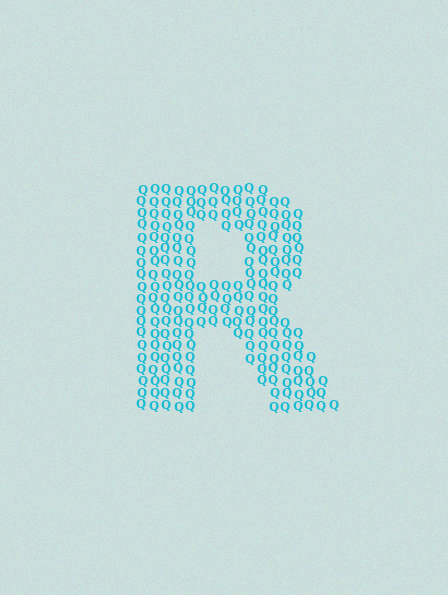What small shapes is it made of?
It is made of small letter Q's.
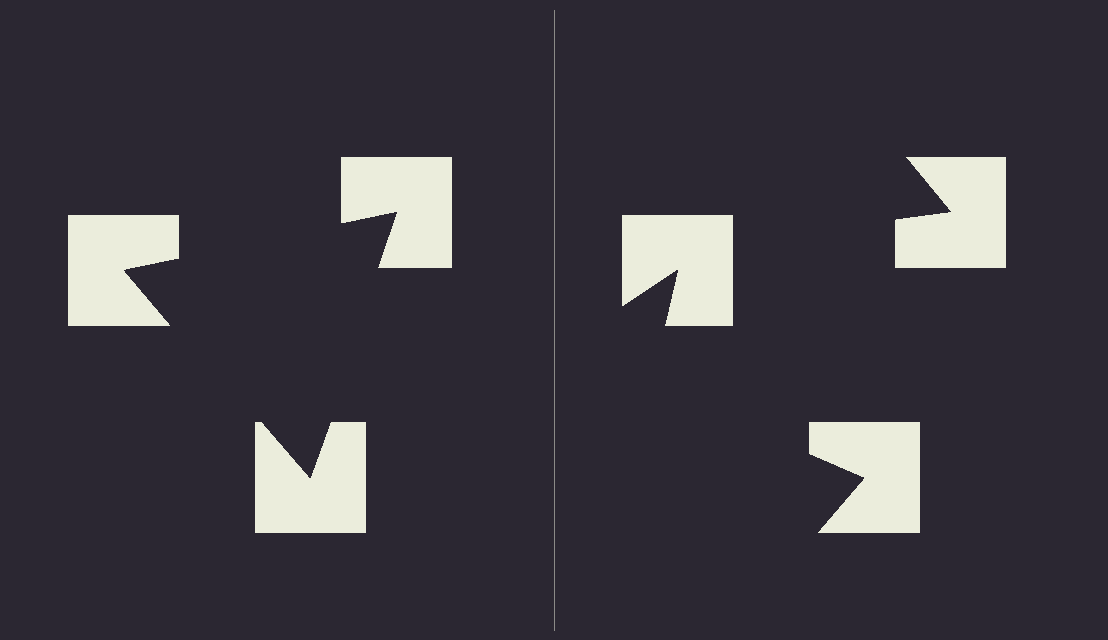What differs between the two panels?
The notched squares are positioned identically on both sides; only the wedge orientations differ. On the left they align to a triangle; on the right they are misaligned.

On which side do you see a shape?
An illusory triangle appears on the left side. On the right side the wedge cuts are rotated, so no coherent shape forms.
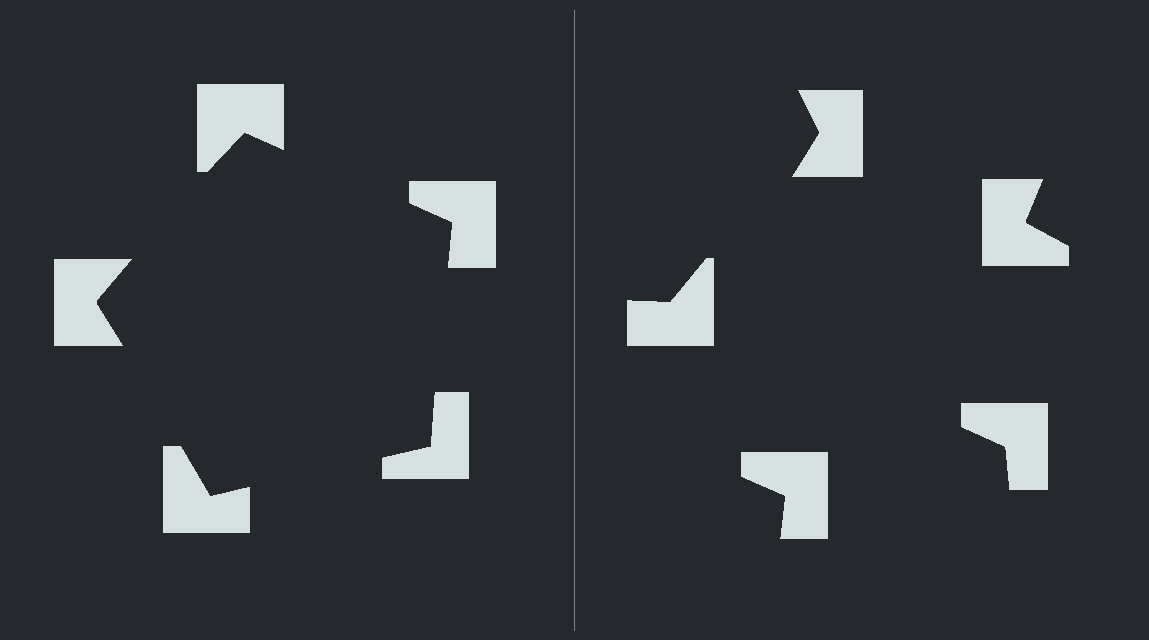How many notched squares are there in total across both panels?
10 — 5 on each side.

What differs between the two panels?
The notched squares are positioned identically on both sides; only the wedge orientations differ. On the left they align to a pentagon; on the right they are misaligned.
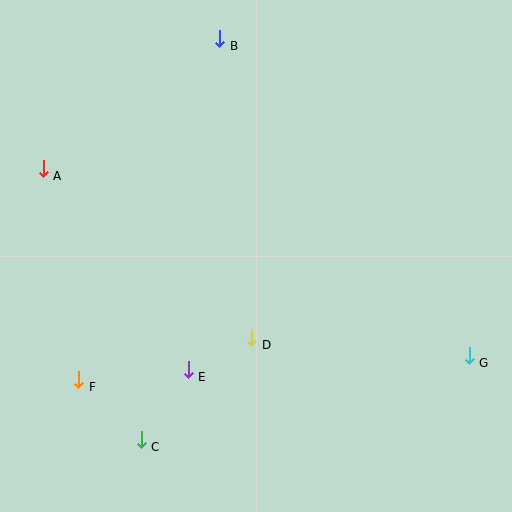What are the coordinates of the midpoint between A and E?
The midpoint between A and E is at (116, 277).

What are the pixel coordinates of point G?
Point G is at (469, 363).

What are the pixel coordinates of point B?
Point B is at (220, 46).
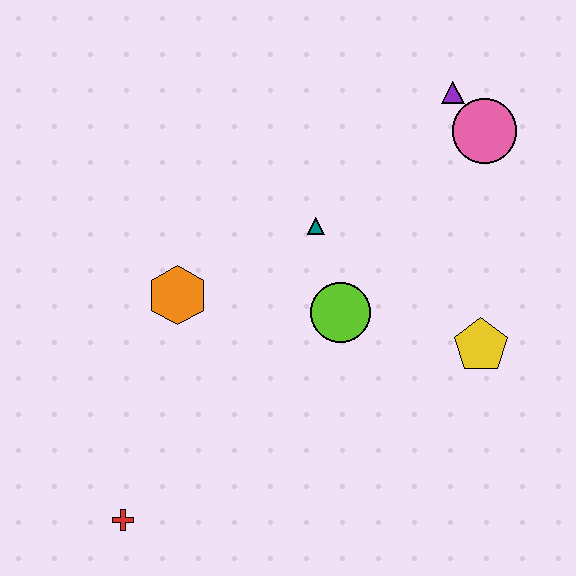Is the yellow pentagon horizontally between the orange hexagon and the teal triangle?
No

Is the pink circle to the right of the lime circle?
Yes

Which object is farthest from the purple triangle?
The red cross is farthest from the purple triangle.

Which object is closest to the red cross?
The orange hexagon is closest to the red cross.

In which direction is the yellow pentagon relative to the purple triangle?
The yellow pentagon is below the purple triangle.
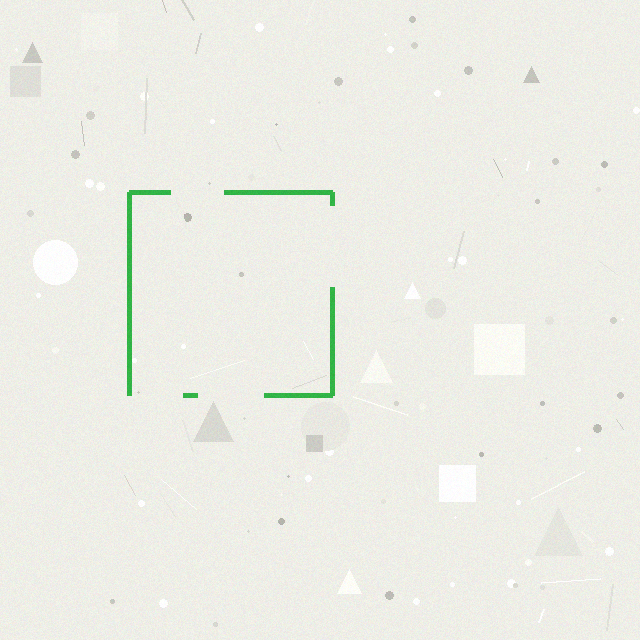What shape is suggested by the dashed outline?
The dashed outline suggests a square.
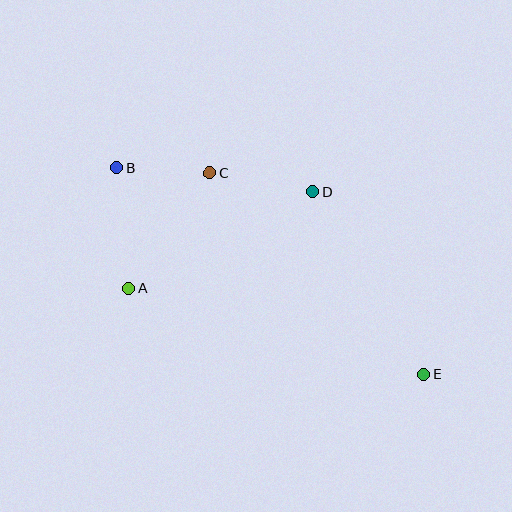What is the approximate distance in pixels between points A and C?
The distance between A and C is approximately 141 pixels.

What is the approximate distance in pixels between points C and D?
The distance between C and D is approximately 105 pixels.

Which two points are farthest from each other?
Points B and E are farthest from each other.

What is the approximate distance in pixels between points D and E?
The distance between D and E is approximately 213 pixels.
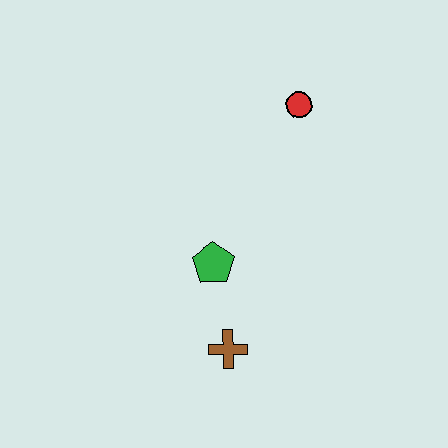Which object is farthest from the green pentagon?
The red circle is farthest from the green pentagon.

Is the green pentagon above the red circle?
No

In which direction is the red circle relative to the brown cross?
The red circle is above the brown cross.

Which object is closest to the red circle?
The green pentagon is closest to the red circle.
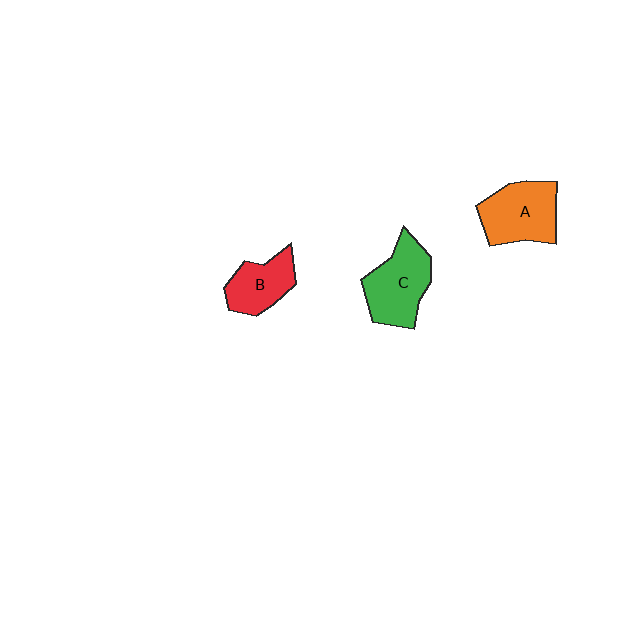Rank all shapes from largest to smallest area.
From largest to smallest: C (green), A (orange), B (red).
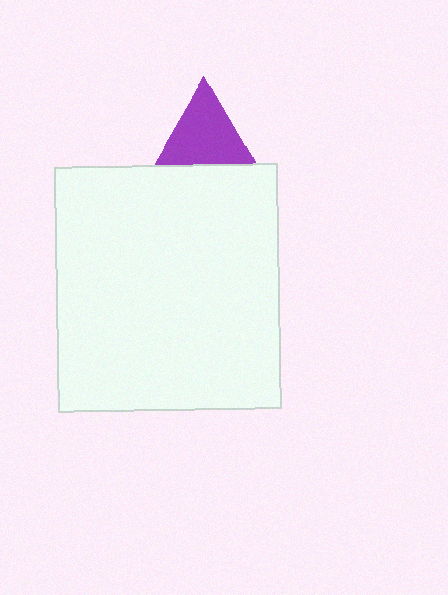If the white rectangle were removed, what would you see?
You would see the complete purple triangle.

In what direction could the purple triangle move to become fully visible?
The purple triangle could move up. That would shift it out from behind the white rectangle entirely.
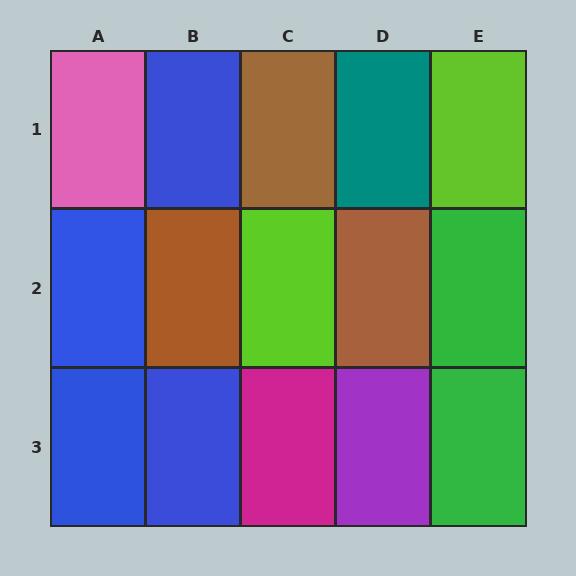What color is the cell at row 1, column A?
Pink.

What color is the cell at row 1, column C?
Brown.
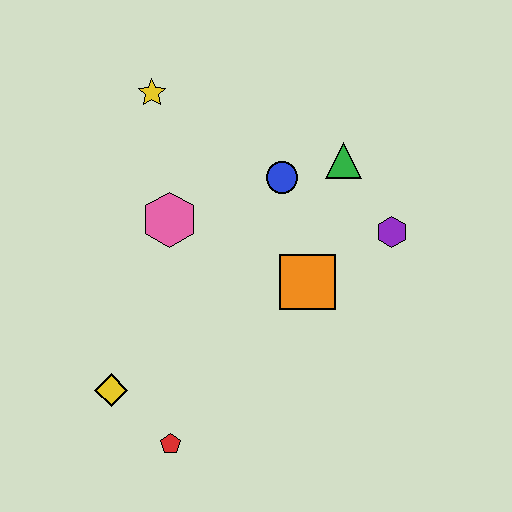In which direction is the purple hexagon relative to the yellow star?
The purple hexagon is to the right of the yellow star.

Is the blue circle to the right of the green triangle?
No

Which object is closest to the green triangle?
The blue circle is closest to the green triangle.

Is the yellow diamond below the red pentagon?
No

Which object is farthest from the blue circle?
The red pentagon is farthest from the blue circle.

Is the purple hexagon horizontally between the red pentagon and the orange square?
No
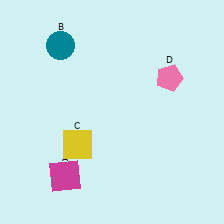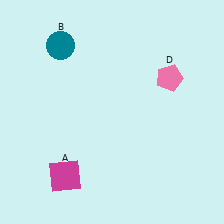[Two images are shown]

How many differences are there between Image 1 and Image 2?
There is 1 difference between the two images.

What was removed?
The yellow square (C) was removed in Image 2.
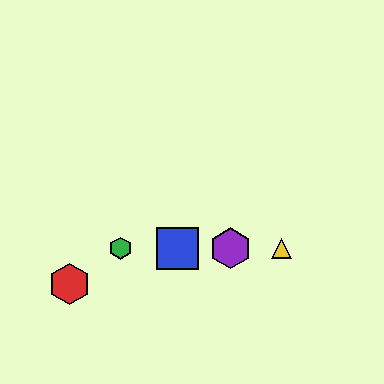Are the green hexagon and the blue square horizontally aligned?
Yes, both are at y≈248.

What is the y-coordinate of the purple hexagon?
The purple hexagon is at y≈248.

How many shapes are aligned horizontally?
4 shapes (the blue square, the green hexagon, the yellow triangle, the purple hexagon) are aligned horizontally.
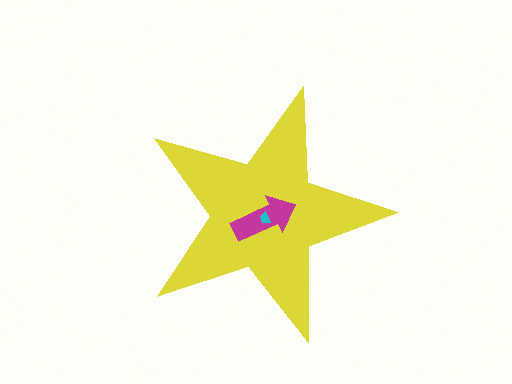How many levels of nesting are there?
3.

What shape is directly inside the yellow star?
The magenta arrow.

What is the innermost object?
The cyan trapezoid.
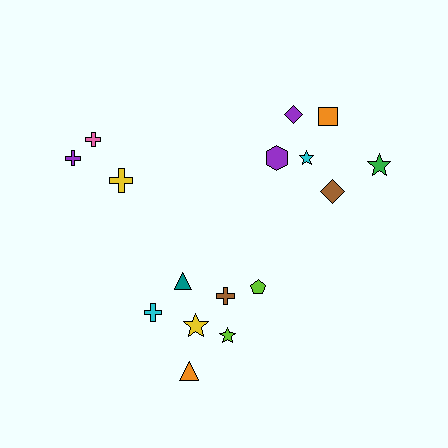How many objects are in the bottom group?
There are 7 objects.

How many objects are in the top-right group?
There are 6 objects.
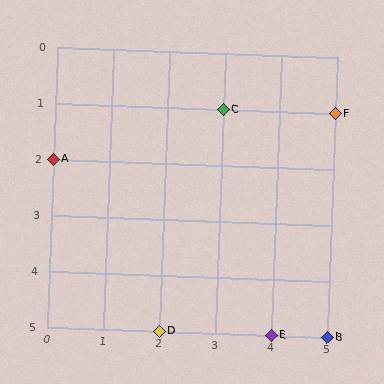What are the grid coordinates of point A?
Point A is at grid coordinates (0, 2).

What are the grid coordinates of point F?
Point F is at grid coordinates (5, 1).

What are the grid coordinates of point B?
Point B is at grid coordinates (5, 5).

####################

▶ _WORK REQUIRED_
Repeat all of the entries word for word, but omit the pictures.

▶ _IN RESPONSE_
What small shapes is it made of?
It is made of small letter Q's.
What differs between the two panels?
The notched squares are positioned identically on both sides; only the wedge orientations differ. On the left they align to a triangle; on the right they are misaligned.

On which side do you see a shape?
An illusory triangle appears on the left side. On the right side the wedge cuts are rotated, so no coherent shape forms.
How many notched squares are there in total across both panels?
10 — 5 on each side.

What differs between the two panels?
The notched squares are positioned identically on both sides; only the wedge orientations differ. On the left they align to a pentagon; on the right they are misaligned.
What are the coordinates of the midpoint between A and E?
The midpoint between A and E is at (116, 277).

What are the pixel coordinates of point G?
Point G is at (469, 363).

What are the pixel coordinates of point B?
Point B is at (220, 46).
Is the yellow pentagon horizontally between the orange hexagon and the teal triangle?
No

Is the pink circle to the right of the lime circle?
Yes

Which object is farthest from the purple triangle?
The red cross is farthest from the purple triangle.

Which object is closest to the red cross?
The orange hexagon is closest to the red cross.

In which direction is the yellow pentagon relative to the purple triangle?
The yellow pentagon is below the purple triangle.
What shape is suggested by the dashed outline?
The dashed outline suggests a square.
What is the approximate distance in pixels between points A and C?
The distance between A and C is approximately 141 pixels.

What is the approximate distance in pixels between points C and D?
The distance between C and D is approximately 105 pixels.

Which two points are farthest from each other?
Points B and E are farthest from each other.

What is the approximate distance in pixels between points D and E?
The distance between D and E is approximately 213 pixels.
Which object is farthest from the green pentagon?
The red circle is farthest from the green pentagon.

Is the green pentagon above the red circle?
No

In which direction is the red circle relative to the brown cross?
The red circle is above the brown cross.

Which object is closest to the red circle?
The green pentagon is closest to the red circle.
Rank all shapes from largest to smallest area.
From largest to smallest: C (green), A (orange), B (red).
If the white rectangle were removed, what would you see?
You would see the complete purple triangle.

In what direction could the purple triangle move to become fully visible?
The purple triangle could move up. That would shift it out from behind the white rectangle entirely.
What color is the cell at row 1, column A?
Pink.

What color is the cell at row 1, column C?
Brown.
In which direction is the purple hexagon relative to the yellow star?
The purple hexagon is to the right of the yellow star.

Is the blue circle to the right of the green triangle?
No

Which object is closest to the green triangle?
The blue circle is closest to the green triangle.

Is the yellow diamond below the red pentagon?
No

Which object is farthest from the blue circle?
The red pentagon is farthest from the blue circle.

Is the purple hexagon horizontally between the red pentagon and the orange square?
No
[Two images are shown]

How many differences are there between Image 1 and Image 2?
There is 1 difference between the two images.

What was removed?
The yellow square (C) was removed in Image 2.
Are the green hexagon and the blue square horizontally aligned?
Yes, both are at y≈248.

What is the y-coordinate of the purple hexagon?
The purple hexagon is at y≈248.

How many shapes are aligned horizontally?
4 shapes (the blue square, the green hexagon, the yellow triangle, the purple hexagon) are aligned horizontally.
How many levels of nesting are there?
3.

What shape is directly inside the yellow star?
The magenta arrow.

What is the innermost object?
The cyan trapezoid.
How many objects are in the bottom group?
There are 7 objects.

How many objects are in the top-right group?
There are 6 objects.
What are the grid coordinates of point A?
Point A is at grid coordinates (0, 2).

What are the grid coordinates of point F?
Point F is at grid coordinates (5, 1).

What are the grid coordinates of point B?
Point B is at grid coordinates (5, 5).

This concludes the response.